TASK GOAL: Please output every line of the material as it stands, without the pictures.

# SUPPLIED MATERIAL start

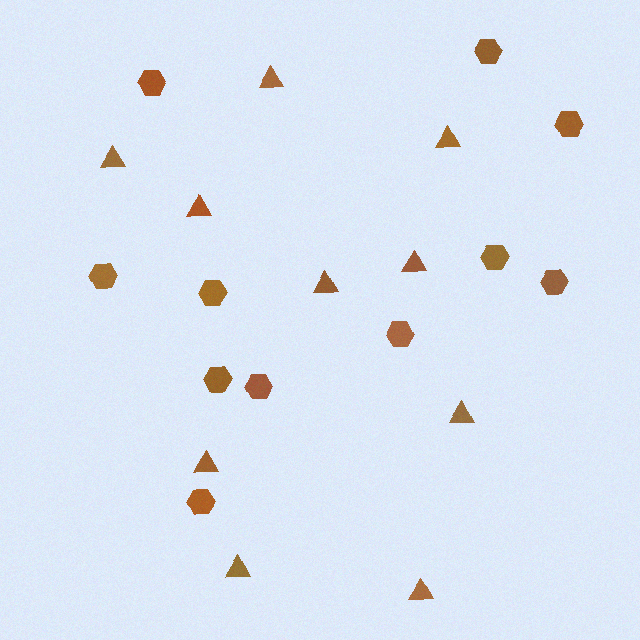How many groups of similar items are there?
There are 2 groups: one group of hexagons (11) and one group of triangles (10).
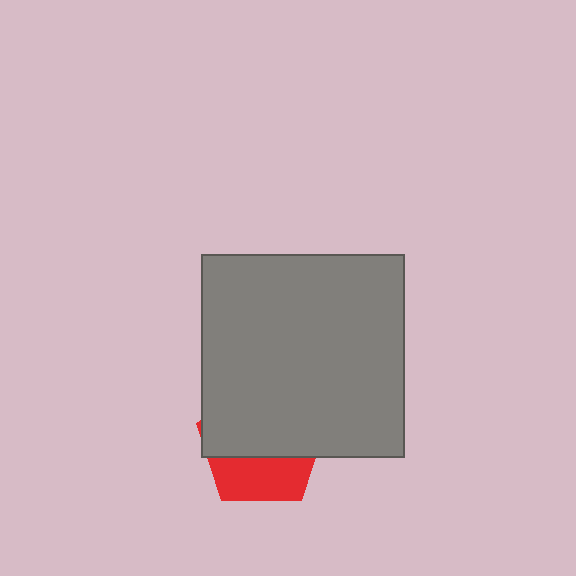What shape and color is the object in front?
The object in front is a gray square.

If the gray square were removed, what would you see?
You would see the complete red pentagon.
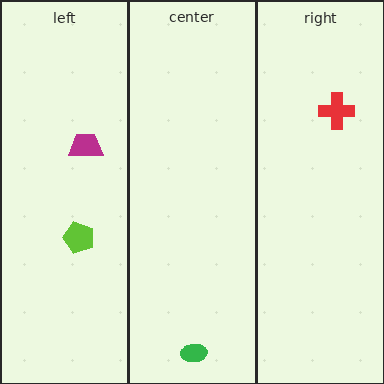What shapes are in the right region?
The red cross.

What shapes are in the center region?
The green ellipse.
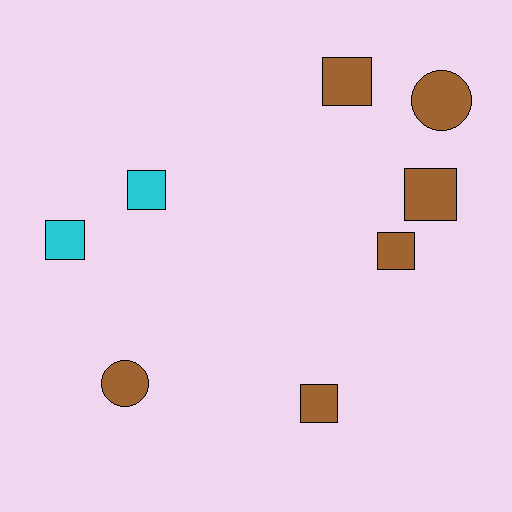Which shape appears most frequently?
Square, with 6 objects.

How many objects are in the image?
There are 8 objects.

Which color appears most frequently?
Brown, with 6 objects.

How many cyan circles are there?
There are no cyan circles.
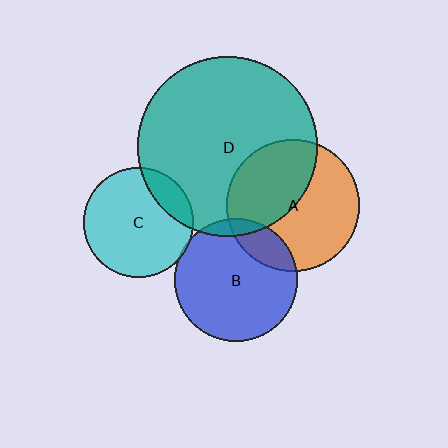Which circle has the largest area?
Circle D (teal).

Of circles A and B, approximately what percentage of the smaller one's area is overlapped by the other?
Approximately 15%.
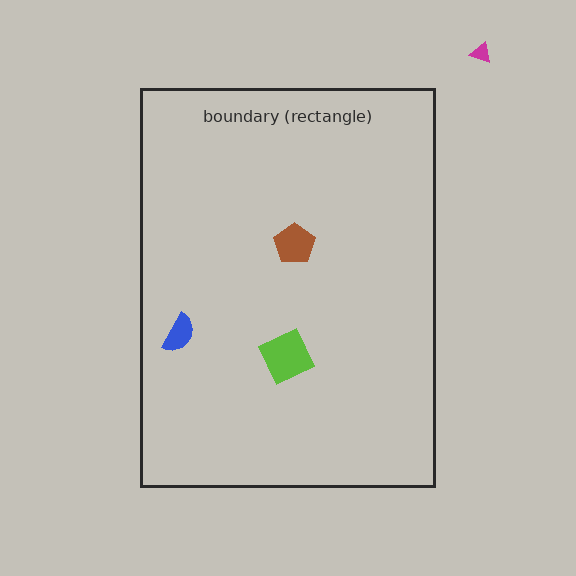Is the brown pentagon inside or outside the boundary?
Inside.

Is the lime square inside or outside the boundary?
Inside.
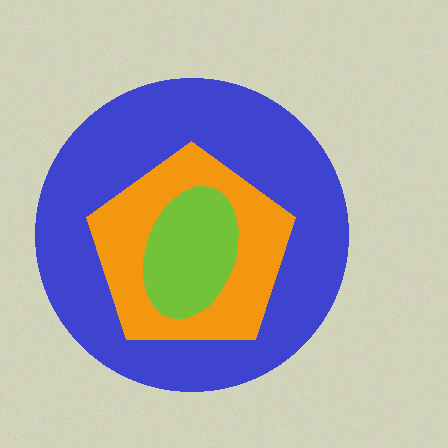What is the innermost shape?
The lime ellipse.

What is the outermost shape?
The blue circle.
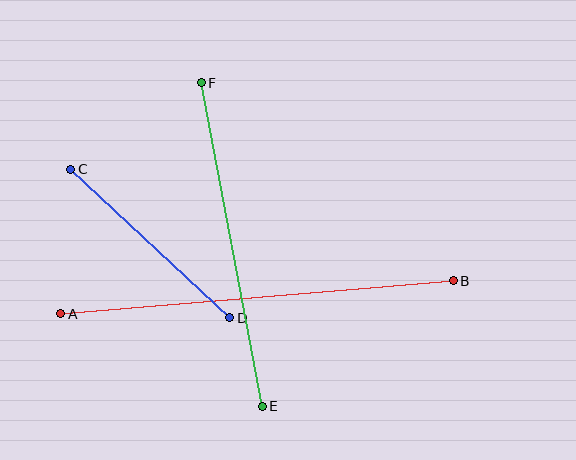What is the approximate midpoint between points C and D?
The midpoint is at approximately (150, 243) pixels.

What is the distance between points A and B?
The distance is approximately 394 pixels.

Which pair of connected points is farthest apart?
Points A and B are farthest apart.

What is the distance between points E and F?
The distance is approximately 329 pixels.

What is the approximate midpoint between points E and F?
The midpoint is at approximately (232, 244) pixels.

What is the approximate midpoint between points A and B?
The midpoint is at approximately (257, 297) pixels.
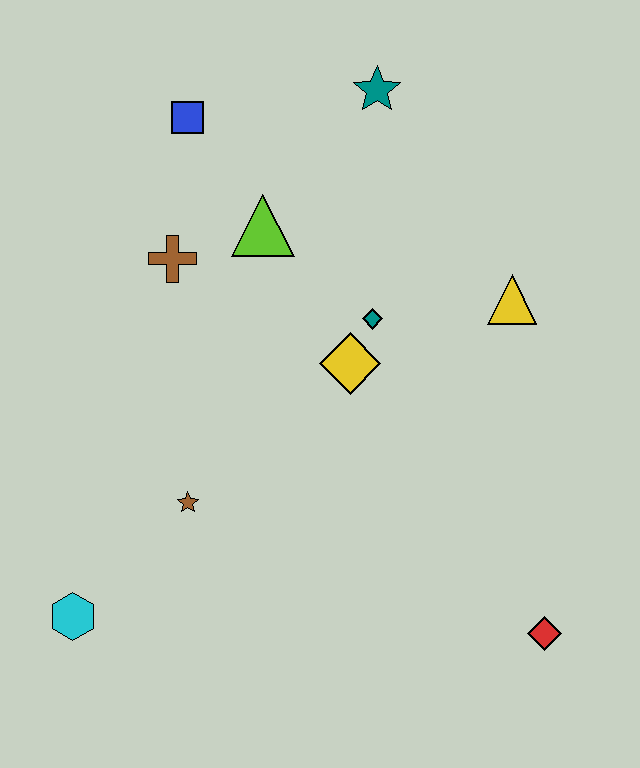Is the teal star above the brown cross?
Yes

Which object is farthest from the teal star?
The cyan hexagon is farthest from the teal star.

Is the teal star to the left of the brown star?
No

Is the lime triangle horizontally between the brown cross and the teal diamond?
Yes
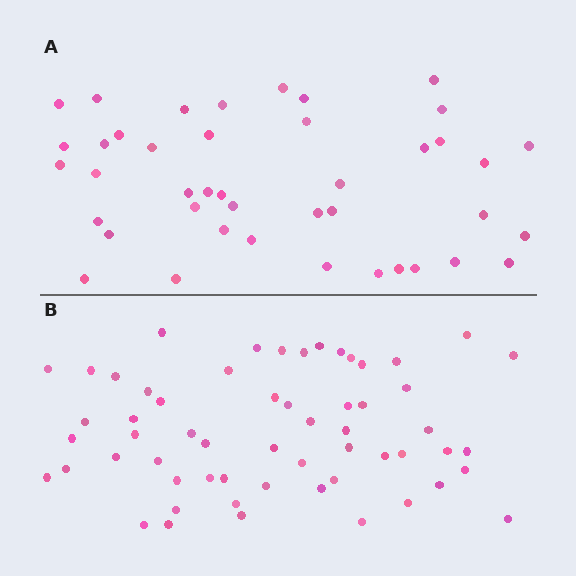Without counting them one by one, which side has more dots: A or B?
Region B (the bottom region) has more dots.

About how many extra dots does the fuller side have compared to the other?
Region B has approximately 15 more dots than region A.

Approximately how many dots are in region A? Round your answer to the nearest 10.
About 40 dots. (The exact count is 42, which rounds to 40.)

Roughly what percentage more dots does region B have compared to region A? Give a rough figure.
About 40% more.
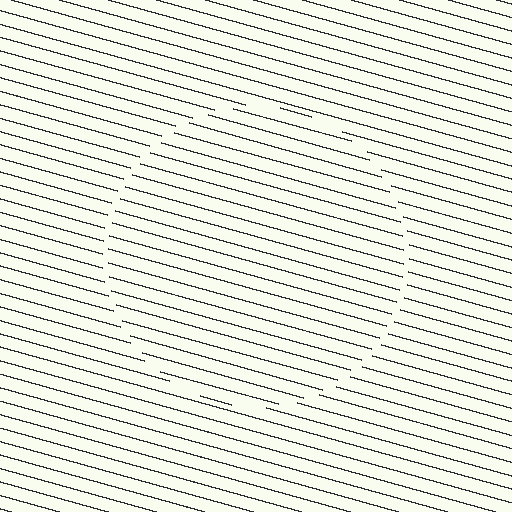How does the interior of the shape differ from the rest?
The interior of the shape contains the same grating, shifted by half a period — the contour is defined by the phase discontinuity where line-ends from the inner and outer gratings abut.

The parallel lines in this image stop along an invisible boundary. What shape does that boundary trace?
An illusory circle. The interior of the shape contains the same grating, shifted by half a period — the contour is defined by the phase discontinuity where line-ends from the inner and outer gratings abut.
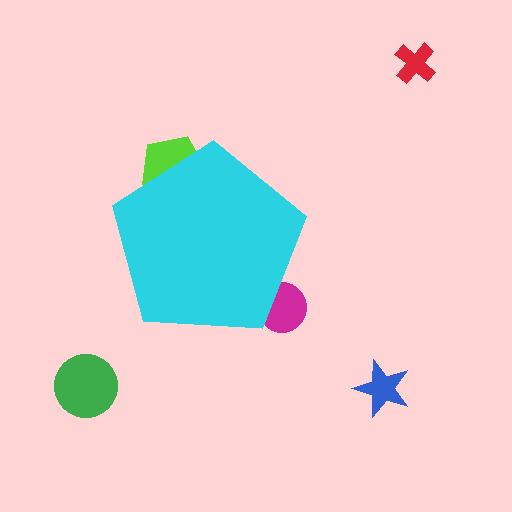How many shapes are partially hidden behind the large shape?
2 shapes are partially hidden.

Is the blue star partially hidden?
No, the blue star is fully visible.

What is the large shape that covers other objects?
A cyan pentagon.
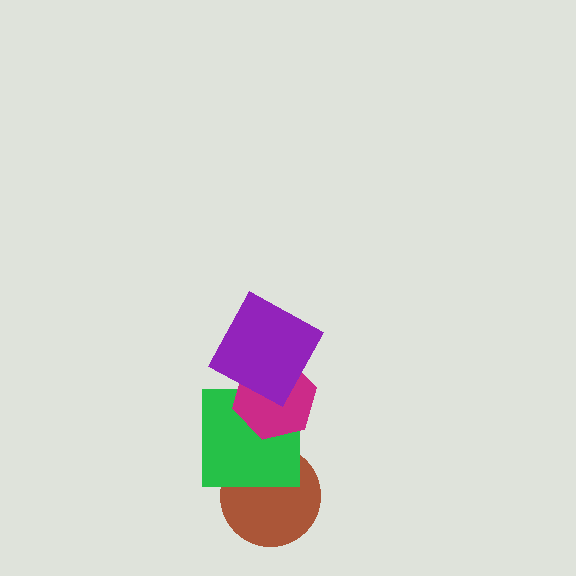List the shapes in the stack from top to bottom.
From top to bottom: the purple square, the magenta hexagon, the green square, the brown circle.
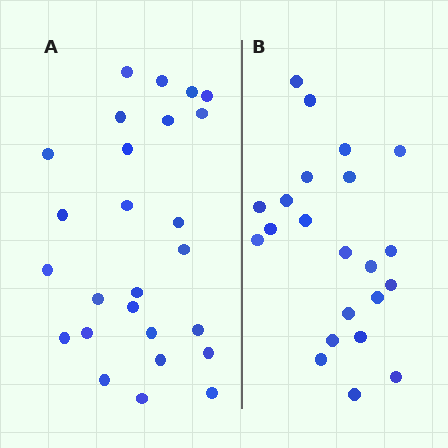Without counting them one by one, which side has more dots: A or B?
Region A (the left region) has more dots.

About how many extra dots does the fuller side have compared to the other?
Region A has about 4 more dots than region B.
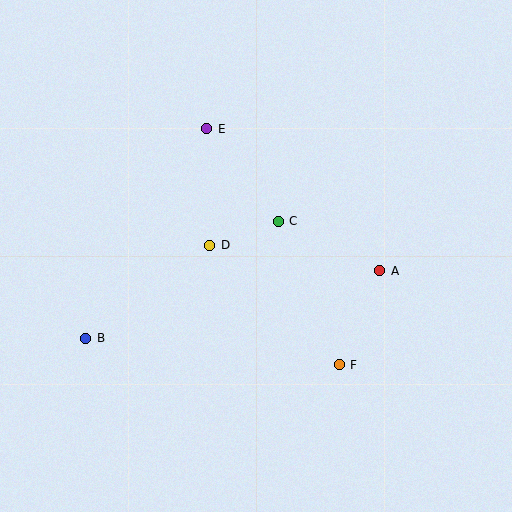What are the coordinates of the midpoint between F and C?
The midpoint between F and C is at (309, 293).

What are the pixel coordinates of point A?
Point A is at (380, 271).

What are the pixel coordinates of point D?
Point D is at (210, 245).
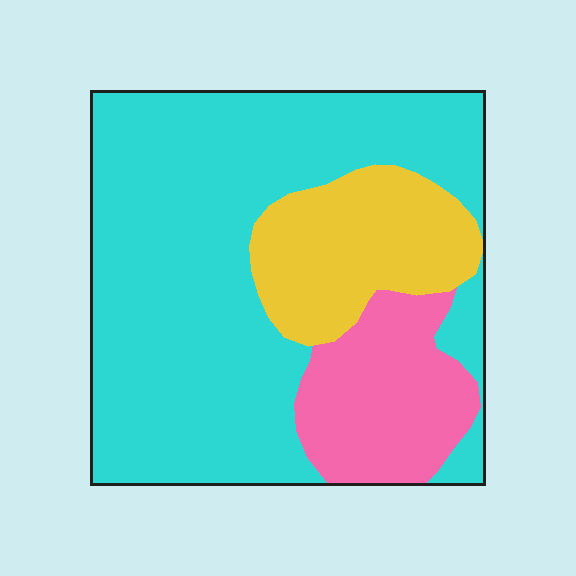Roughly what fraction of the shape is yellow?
Yellow takes up about one sixth (1/6) of the shape.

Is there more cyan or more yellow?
Cyan.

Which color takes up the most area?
Cyan, at roughly 65%.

# SUPPLIED MATERIAL end

EXERCISE ANSWER:
How many groups of similar items are there?
There are 2 groups: one group of hexagons (11) and one group of triangles (10).
What shape and color is the object in front?
The object in front is a gray square.

If the gray square were removed, what would you see?
You would see the complete red pentagon.
What shapes are in the right region?
The red cross.

What shapes are in the center region?
The green ellipse.
Which shape appears most frequently?
Square, with 6 objects.

How many objects are in the image?
There are 8 objects.

Which color appears most frequently?
Brown, with 6 objects.

How many cyan circles are there?
There are no cyan circles.
Which circle has the largest area?
Circle D (teal).

Of circles A and B, approximately what percentage of the smaller one's area is overlapped by the other?
Approximately 15%.
Is the brown pentagon inside or outside the boundary?
Inside.

Is the lime square inside or outside the boundary?
Inside.
What is the innermost shape?
The lime ellipse.

What is the outermost shape?
The blue circle.
What is the approximate midpoint between points C and D?
The midpoint is at approximately (150, 243) pixels.

What is the distance between points A and B?
The distance is approximately 394 pixels.

Which pair of connected points is farthest apart?
Points A and B are farthest apart.

What is the distance between points E and F?
The distance is approximately 329 pixels.

What is the approximate midpoint between points E and F?
The midpoint is at approximately (232, 244) pixels.

What is the approximate midpoint between points A and B?
The midpoint is at approximately (257, 297) pixels.
Is the teal star above the brown cross?
Yes

Which object is farthest from the teal star?
The cyan hexagon is farthest from the teal star.

Is the teal star to the left of the brown star?
No

Is the lime triangle horizontally between the brown cross and the teal diamond?
Yes
Without counting them one by one, which side has more dots: A or B?
Region B (the bottom region) has more dots.

About how many extra dots does the fuller side have compared to the other?
Region B has approximately 15 more dots than region A.

Approximately how many dots are in region A? Round your answer to the nearest 10.
About 40 dots. (The exact count is 42, which rounds to 40.)

Roughly what percentage more dots does region B have compared to region A? Give a rough figure.
About 40% more.
How does the interior of the shape differ from the rest?
The interior of the shape contains the same grating, shifted by half a period — the contour is defined by the phase discontinuity where line-ends from the inner and outer gratings abut.

The parallel lines in this image stop along an invisible boundary. What shape does that boundary trace?
An illusory circle. The interior of the shape contains the same grating, shifted by half a period — the contour is defined by the phase discontinuity where line-ends from the inner and outer gratings abut.
How many shapes are partially hidden behind the large shape?
2 shapes are partially hidden.

Is the blue star partially hidden?
No, the blue star is fully visible.

What is the large shape that covers other objects?
A cyan pentagon.
List the shapes in the stack from top to bottom.
From top to bottom: the purple square, the magenta hexagon, the green square, the brown circle.
Without counting them one by one, which side has more dots: A or B?
Region A (the left region) has more dots.

About how many extra dots does the fuller side have compared to the other?
Region A has about 4 more dots than region B.
What are the coordinates of the midpoint between F and C?
The midpoint between F and C is at (309, 293).

What are the pixel coordinates of point A?
Point A is at (380, 271).

What are the pixel coordinates of point D?
Point D is at (210, 245).
Roughly what fraction of the shape is yellow?
Yellow takes up about one sixth (1/6) of the shape.

Is there more cyan or more yellow?
Cyan.

Which color takes up the most area?
Cyan, at roughly 65%.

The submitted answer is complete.